Task data:
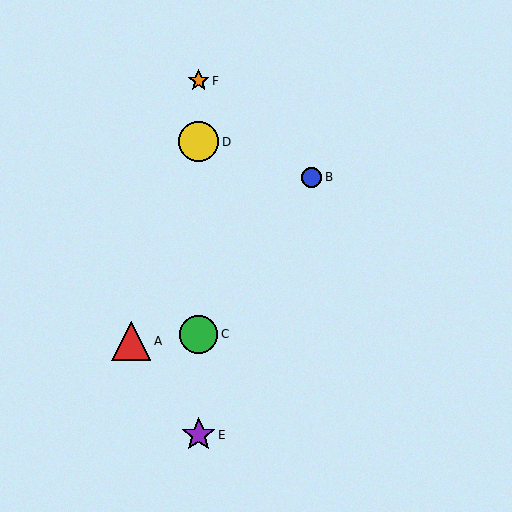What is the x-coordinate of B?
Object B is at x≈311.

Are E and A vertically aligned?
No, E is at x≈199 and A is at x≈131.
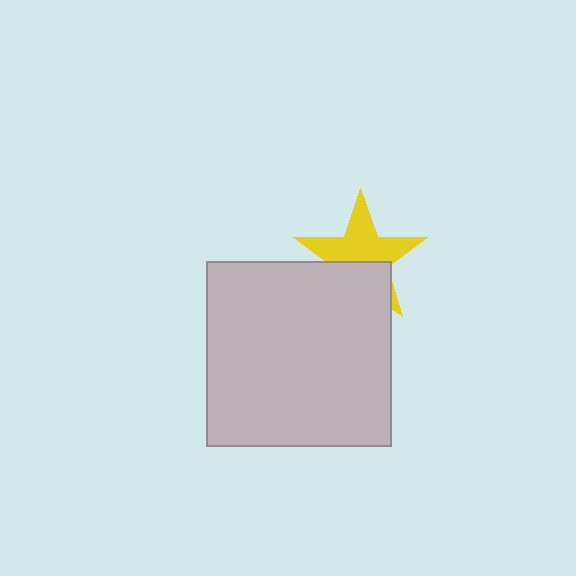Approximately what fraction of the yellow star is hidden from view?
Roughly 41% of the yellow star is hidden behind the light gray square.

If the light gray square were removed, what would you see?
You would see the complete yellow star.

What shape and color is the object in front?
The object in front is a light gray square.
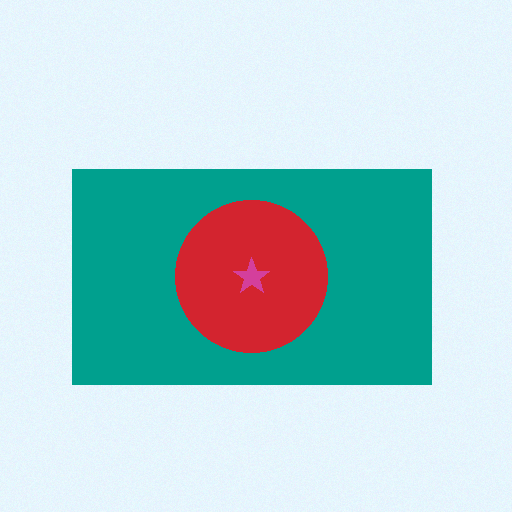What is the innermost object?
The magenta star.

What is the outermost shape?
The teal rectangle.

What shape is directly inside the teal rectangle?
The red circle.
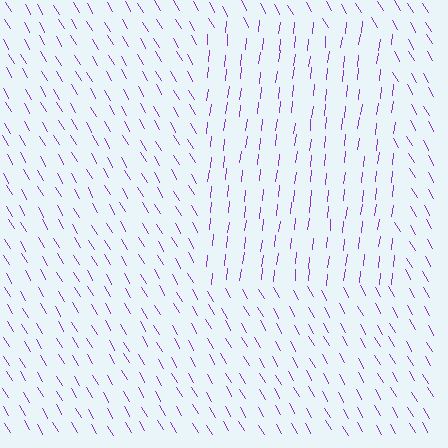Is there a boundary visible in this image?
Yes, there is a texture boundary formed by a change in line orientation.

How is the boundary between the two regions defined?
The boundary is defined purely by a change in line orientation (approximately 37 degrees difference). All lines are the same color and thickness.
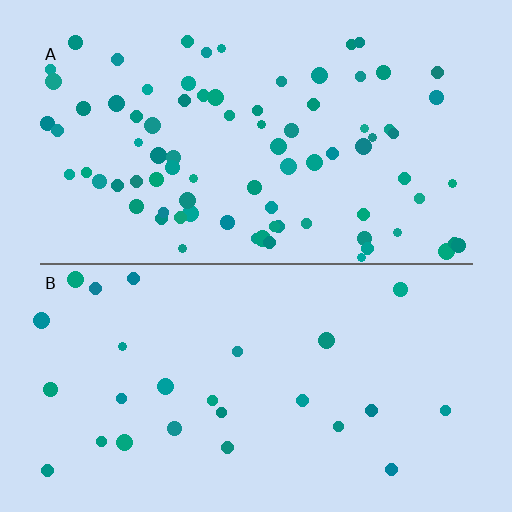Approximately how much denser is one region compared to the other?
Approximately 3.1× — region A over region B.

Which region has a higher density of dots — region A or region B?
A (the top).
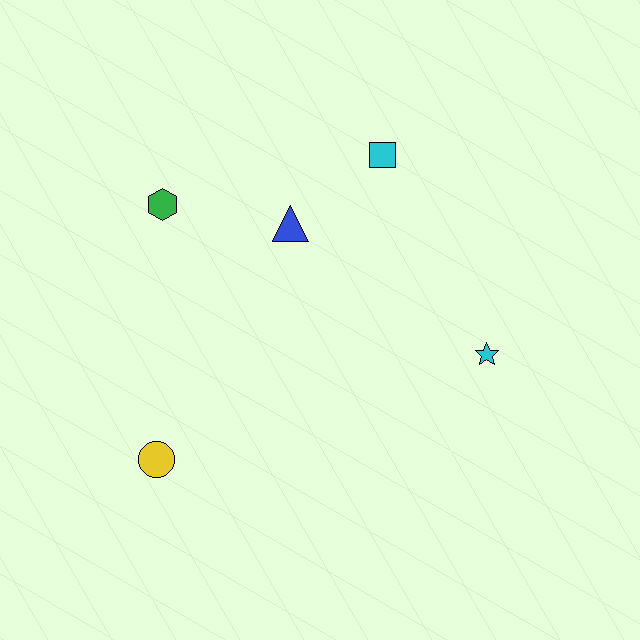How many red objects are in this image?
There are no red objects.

Exercise objective:
Omit the pictures and write out exactly the lines from the one containing "How is the boundary" through the last line of the material.

Solution to this task:
How is the boundary between the two regions defined?
The boundary is defined purely by a change in line orientation (approximately 37 degrees difference). All lines are the same color and thickness.
Approximately how much denser is one region compared to the other?
Approximately 3.1× — region A over region B.

Which region has a higher density of dots — region A or region B?
A (the top).
How many red objects are in this image?
There are no red objects.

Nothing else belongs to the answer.